> AIM OF THE TASK:
Return the data exactly, with all pictures removed.

(Collected data entries)
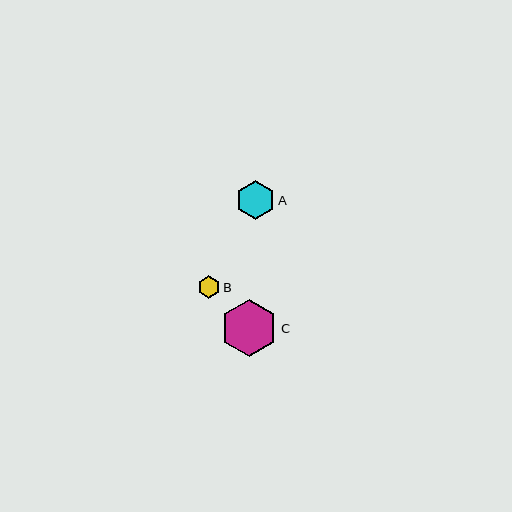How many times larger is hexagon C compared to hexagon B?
Hexagon C is approximately 2.5 times the size of hexagon B.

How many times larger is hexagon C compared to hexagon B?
Hexagon C is approximately 2.5 times the size of hexagon B.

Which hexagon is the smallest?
Hexagon B is the smallest with a size of approximately 23 pixels.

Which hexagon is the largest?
Hexagon C is the largest with a size of approximately 56 pixels.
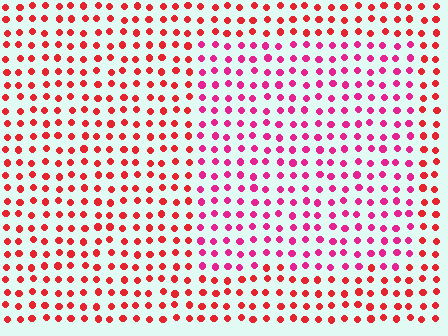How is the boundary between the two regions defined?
The boundary is defined purely by a slight shift in hue (about 31 degrees). Spacing, size, and orientation are identical on both sides.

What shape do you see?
I see a rectangle.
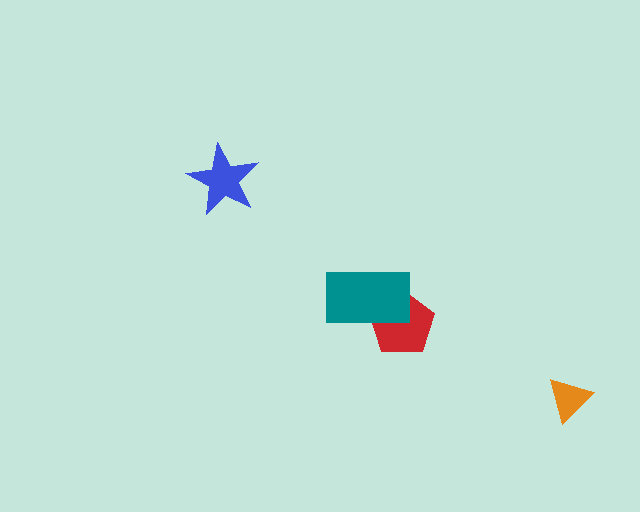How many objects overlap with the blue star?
0 objects overlap with the blue star.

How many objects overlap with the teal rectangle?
1 object overlaps with the teal rectangle.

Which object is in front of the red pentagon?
The teal rectangle is in front of the red pentagon.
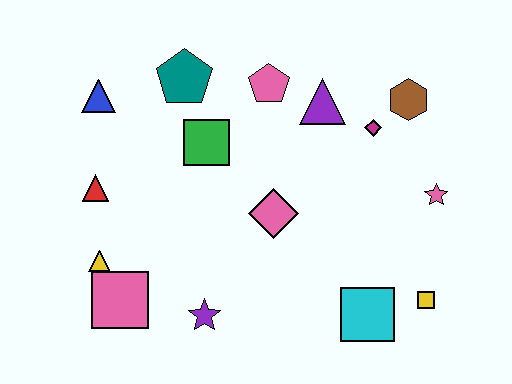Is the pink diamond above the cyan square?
Yes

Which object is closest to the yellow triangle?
The pink square is closest to the yellow triangle.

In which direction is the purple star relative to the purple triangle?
The purple star is below the purple triangle.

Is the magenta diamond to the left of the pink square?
No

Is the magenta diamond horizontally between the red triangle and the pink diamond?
No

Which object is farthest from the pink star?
The blue triangle is farthest from the pink star.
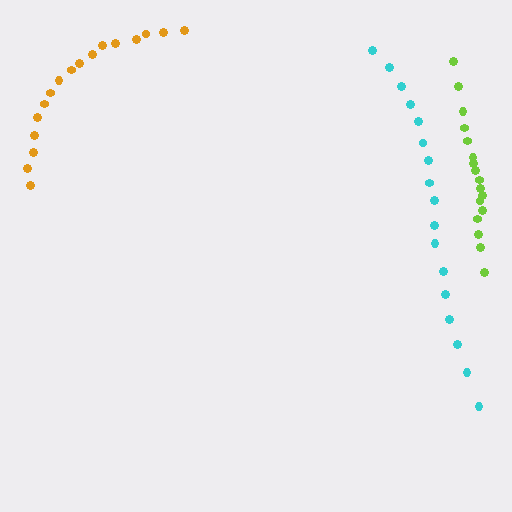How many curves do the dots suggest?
There are 3 distinct paths.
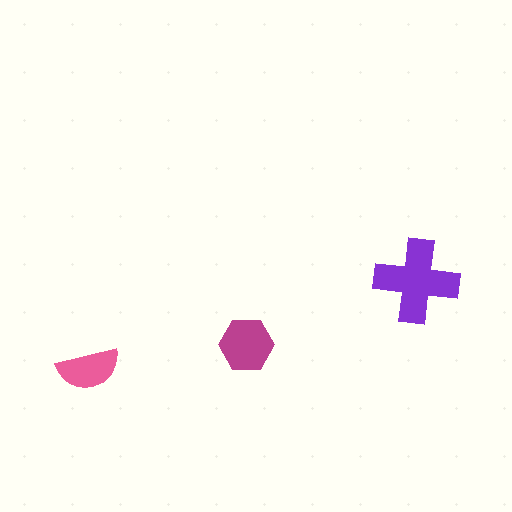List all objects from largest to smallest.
The purple cross, the magenta hexagon, the pink semicircle.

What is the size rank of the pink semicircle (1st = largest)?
3rd.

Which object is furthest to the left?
The pink semicircle is leftmost.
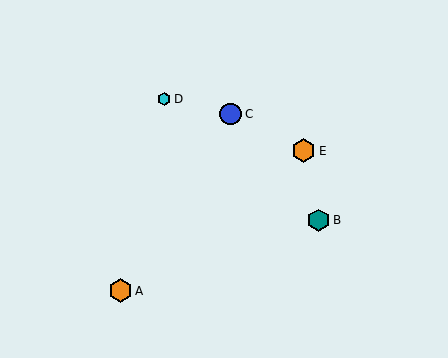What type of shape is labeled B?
Shape B is a teal hexagon.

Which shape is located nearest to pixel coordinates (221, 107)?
The blue circle (labeled C) at (231, 114) is nearest to that location.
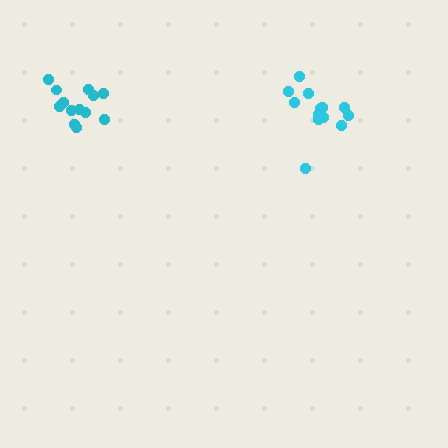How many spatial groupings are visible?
There are 2 spatial groupings.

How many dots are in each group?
Group 1: 13 dots, Group 2: 13 dots (26 total).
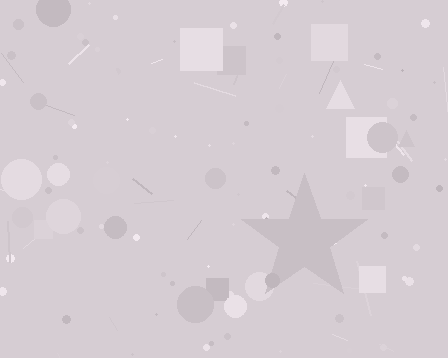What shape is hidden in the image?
A star is hidden in the image.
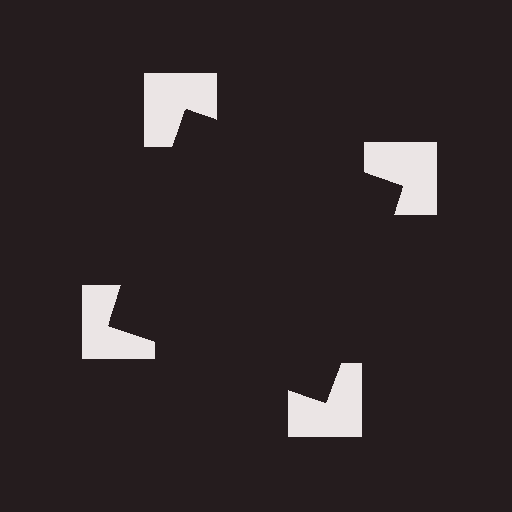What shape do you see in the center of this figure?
An illusory square — its edges are inferred from the aligned wedge cuts in the notched squares, not physically drawn.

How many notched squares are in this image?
There are 4 — one at each vertex of the illusory square.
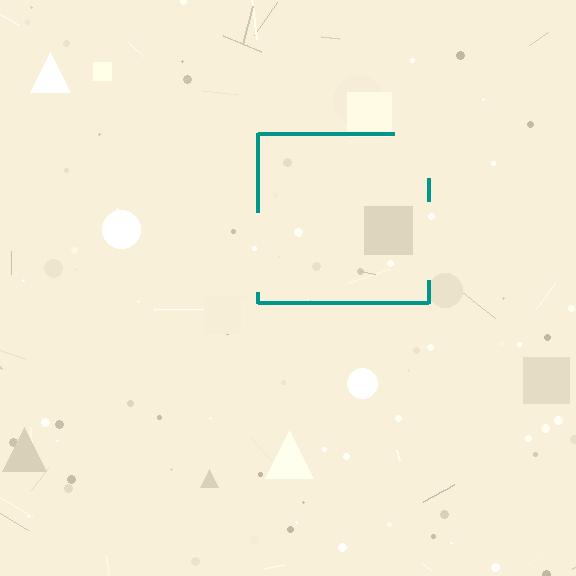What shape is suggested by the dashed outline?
The dashed outline suggests a square.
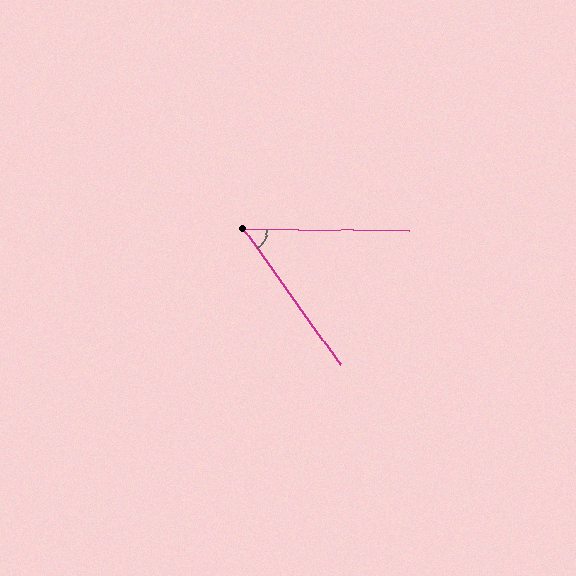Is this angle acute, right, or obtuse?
It is acute.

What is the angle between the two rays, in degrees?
Approximately 54 degrees.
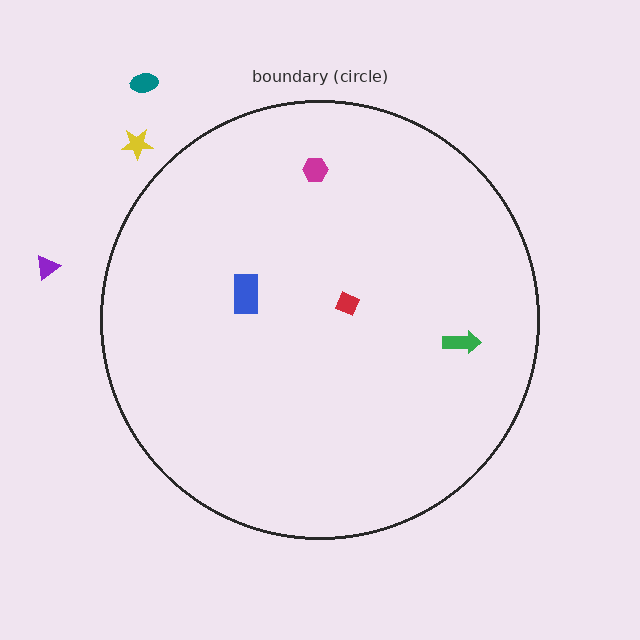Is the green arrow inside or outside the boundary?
Inside.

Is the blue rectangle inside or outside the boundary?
Inside.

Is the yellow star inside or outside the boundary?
Outside.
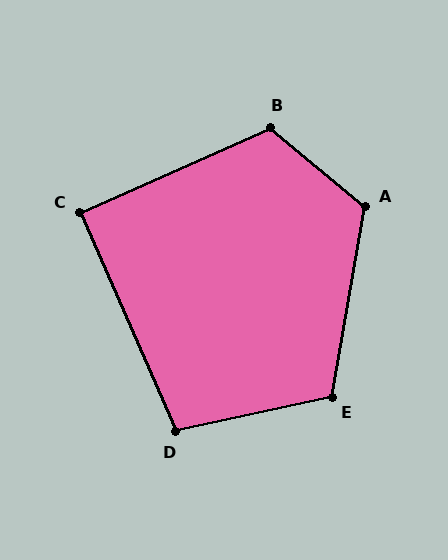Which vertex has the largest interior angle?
A, at approximately 120 degrees.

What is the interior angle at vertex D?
Approximately 101 degrees (obtuse).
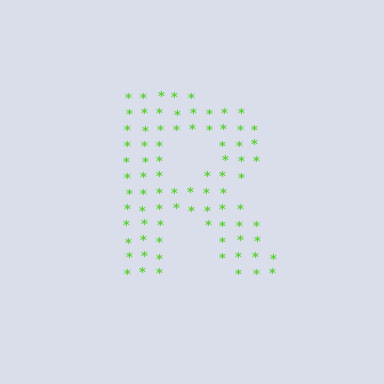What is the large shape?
The large shape is the letter R.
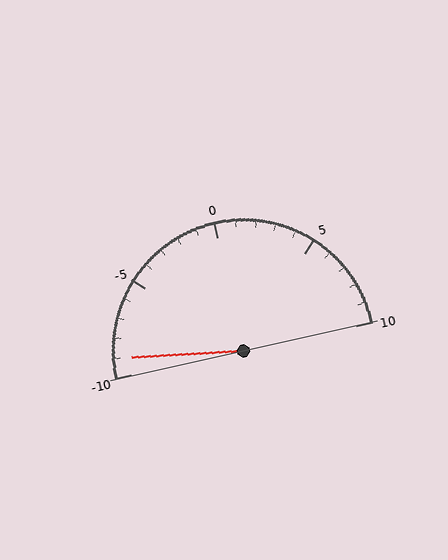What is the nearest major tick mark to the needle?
The nearest major tick mark is -10.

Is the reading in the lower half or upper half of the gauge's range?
The reading is in the lower half of the range (-10 to 10).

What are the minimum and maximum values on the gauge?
The gauge ranges from -10 to 10.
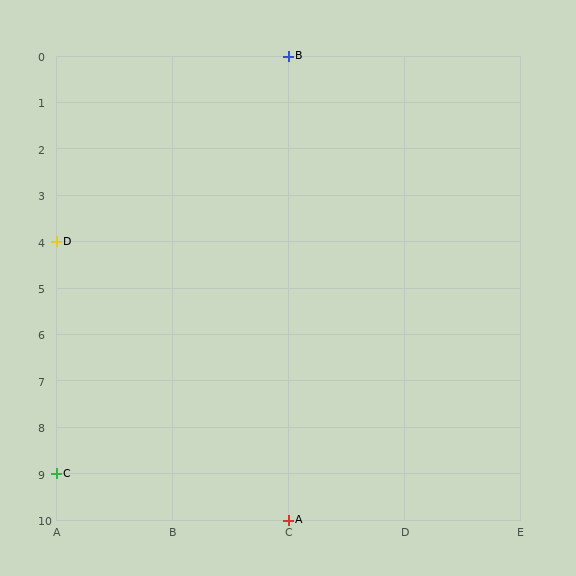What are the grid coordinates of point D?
Point D is at grid coordinates (A, 4).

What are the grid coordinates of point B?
Point B is at grid coordinates (C, 0).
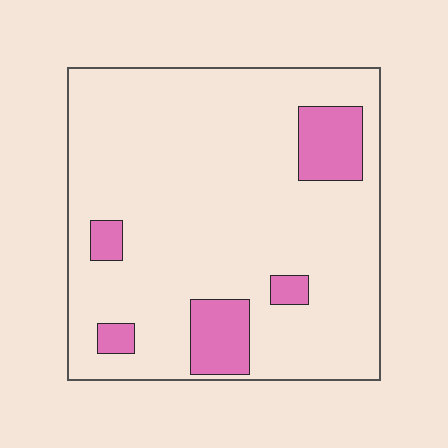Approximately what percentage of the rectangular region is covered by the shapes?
Approximately 15%.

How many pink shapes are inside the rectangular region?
5.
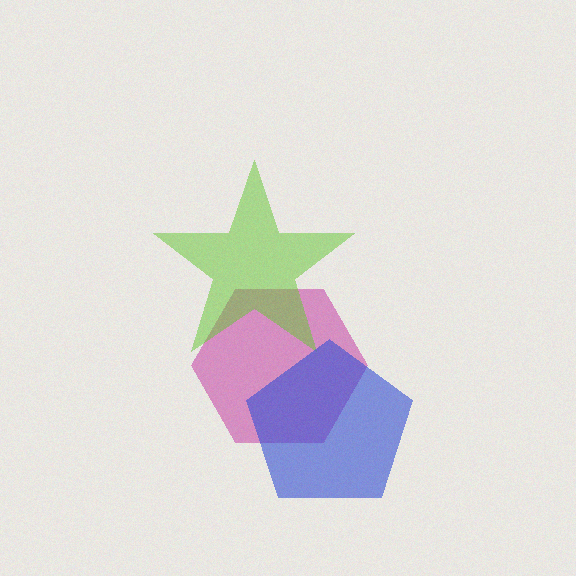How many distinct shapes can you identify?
There are 3 distinct shapes: a magenta hexagon, a lime star, a blue pentagon.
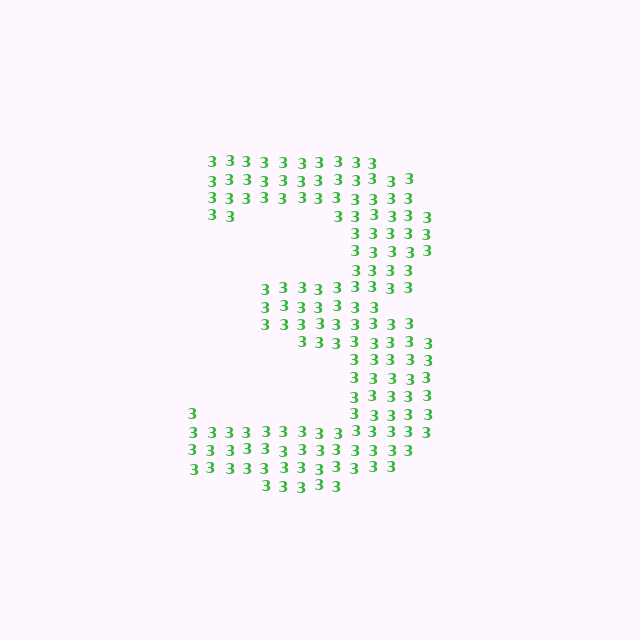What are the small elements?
The small elements are digit 3's.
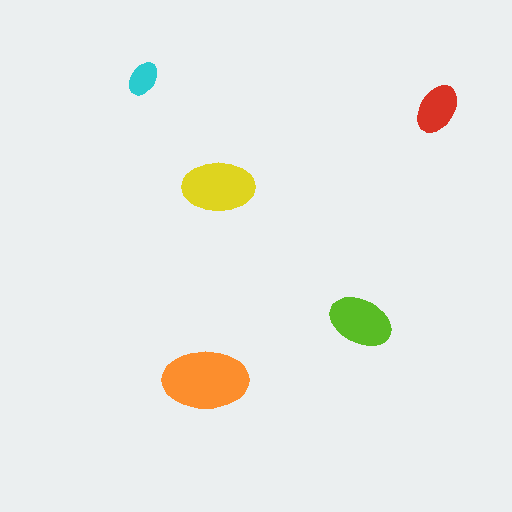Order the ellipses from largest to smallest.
the orange one, the yellow one, the lime one, the red one, the cyan one.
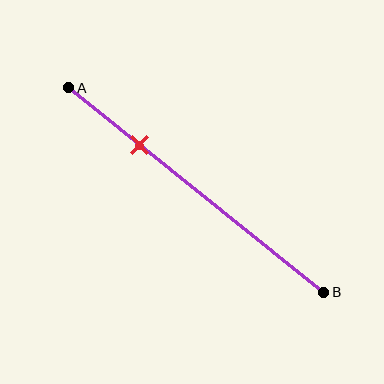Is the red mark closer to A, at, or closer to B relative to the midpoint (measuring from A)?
The red mark is closer to point A than the midpoint of segment AB.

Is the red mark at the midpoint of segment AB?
No, the mark is at about 30% from A, not at the 50% midpoint.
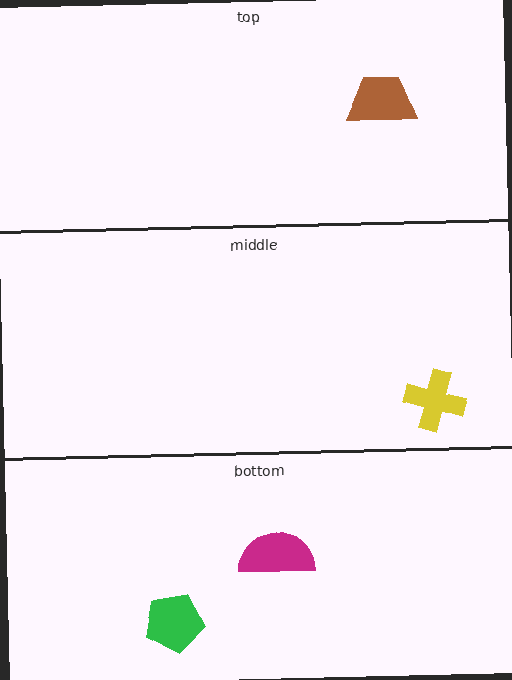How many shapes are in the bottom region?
2.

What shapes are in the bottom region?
The magenta semicircle, the green pentagon.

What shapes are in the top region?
The brown trapezoid.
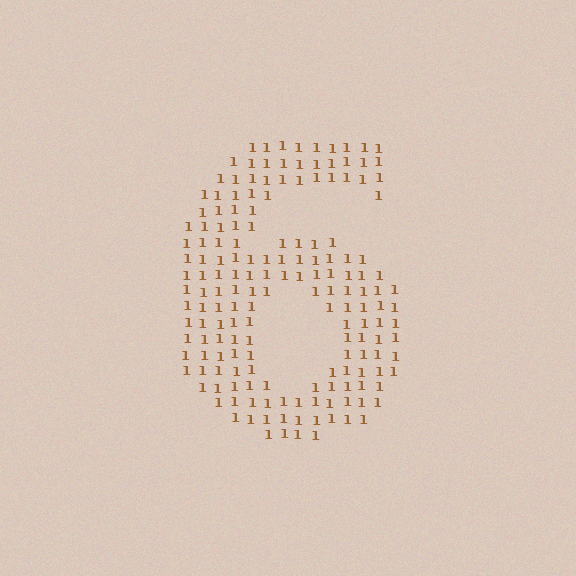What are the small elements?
The small elements are digit 1's.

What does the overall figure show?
The overall figure shows the digit 6.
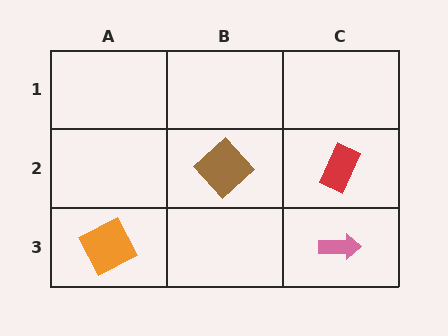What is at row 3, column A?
An orange square.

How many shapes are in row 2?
2 shapes.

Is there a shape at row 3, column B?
No, that cell is empty.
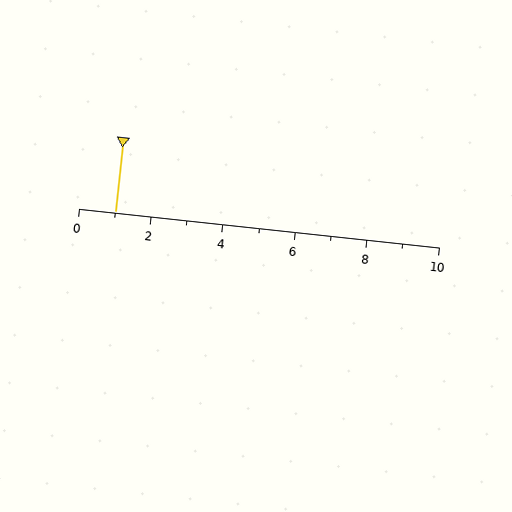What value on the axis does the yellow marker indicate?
The marker indicates approximately 1.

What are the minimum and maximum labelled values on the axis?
The axis runs from 0 to 10.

> ANSWER TO THIS EXERCISE:
How many times larger is hexagon C compared to hexagon B?
Hexagon C is approximately 2.5 times the size of hexagon B.

How many times larger is hexagon C compared to hexagon B?
Hexagon C is approximately 2.5 times the size of hexagon B.

Which hexagon is the smallest?
Hexagon B is the smallest with a size of approximately 23 pixels.

Which hexagon is the largest?
Hexagon C is the largest with a size of approximately 56 pixels.
How is the boundary between the two regions defined?
The boundary is defined purely by a slight shift in hue (about 31 degrees). Spacing, size, and orientation are identical on both sides.

What shape do you see?
I see a rectangle.
How many objects overlap with the blue star?
0 objects overlap with the blue star.

How many objects overlap with the teal rectangle?
1 object overlaps with the teal rectangle.

Which object is in front of the red pentagon?
The teal rectangle is in front of the red pentagon.
Is the pink diamond above the cyan square?
Yes

Which object is closest to the yellow triangle?
The pink square is closest to the yellow triangle.

In which direction is the purple star relative to the purple triangle?
The purple star is below the purple triangle.

Is the magenta diamond to the left of the pink square?
No

Is the magenta diamond horizontally between the red triangle and the pink diamond?
No

Which object is farthest from the pink star?
The blue triangle is farthest from the pink star.
How many curves do the dots suggest?
There are 3 distinct paths.
List all objects from largest to smallest.
The purple cross, the magenta hexagon, the pink semicircle.

What is the size rank of the pink semicircle (1st = largest)?
3rd.

Which object is furthest to the left?
The pink semicircle is leftmost.
What type of shape is labeled B?
Shape B is a teal hexagon.

Which shape is located nearest to pixel coordinates (221, 107)?
The blue circle (labeled C) at (231, 114) is nearest to that location.
How many spatial groupings are visible?
There are 2 spatial groupings.

How many dots are in each group?
Group 1: 13 dots, Group 2: 13 dots (26 total).
What shape is hidden in the image?
A star is hidden in the image.
What shape do you see in the center of this figure?
An illusory square — its edges are inferred from the aligned wedge cuts in the notched squares, not physically drawn.

How many notched squares are in this image?
There are 4 — one at each vertex of the illusory square.
What shape is suggested by the dashed outline?
The dashed outline suggests a square.
Is this angle acute, right, or obtuse?
It is acute.

What is the angle between the two rays, in degrees?
Approximately 54 degrees.
Is the green arrow inside or outside the boundary?
Inside.

Is the blue rectangle inside or outside the boundary?
Inside.

Is the yellow star inside or outside the boundary?
Outside.
Which vertex has the largest interior angle?
A, at approximately 120 degrees.

What is the interior angle at vertex D?
Approximately 101 degrees (obtuse).
What is the large shape?
The large shape is the letter R.
What is the nearest major tick mark to the needle?
The nearest major tick mark is -10.

Is the reading in the lower half or upper half of the gauge's range?
The reading is in the lower half of the range (-10 to 10).

What are the minimum and maximum values on the gauge?
The gauge ranges from -10 to 10.
What are the grid coordinates of point D?
Point D is at grid coordinates (A, 4).

What are the grid coordinates of point B?
Point B is at grid coordinates (C, 0).
Approximately what percentage of the rectangular region is covered by the shapes?
Approximately 15%.

How many pink shapes are inside the rectangular region?
5.
How many distinct shapes can you identify?
There are 3 distinct shapes: a magenta hexagon, a lime star, a blue pentagon.
What are the small elements?
The small elements are digit 3's.
Order the ellipses from largest to smallest.
the orange one, the yellow one, the lime one, the red one, the cyan one.
Is the red mark closer to A, at, or closer to B relative to the midpoint (measuring from A)?
The red mark is closer to point A than the midpoint of segment AB.

Is the red mark at the midpoint of segment AB?
No, the mark is at about 30% from A, not at the 50% midpoint.
How many shapes are in the bottom region?
2.

What shapes are in the bottom region?
The magenta semicircle, the green pentagon.

What shapes are in the top region?
The brown trapezoid.
What are the small elements?
The small elements are digit 1's.

What does the overall figure show?
The overall figure shows the digit 6.
What is at row 3, column A?
An orange square.

How many shapes are in row 2?
2 shapes.

Is there a shape at row 3, column B?
No, that cell is empty.
What value on the axis does the yellow marker indicate?
The marker indicates approximately 1.

What are the minimum and maximum labelled values on the axis?
The axis runs from 0 to 10.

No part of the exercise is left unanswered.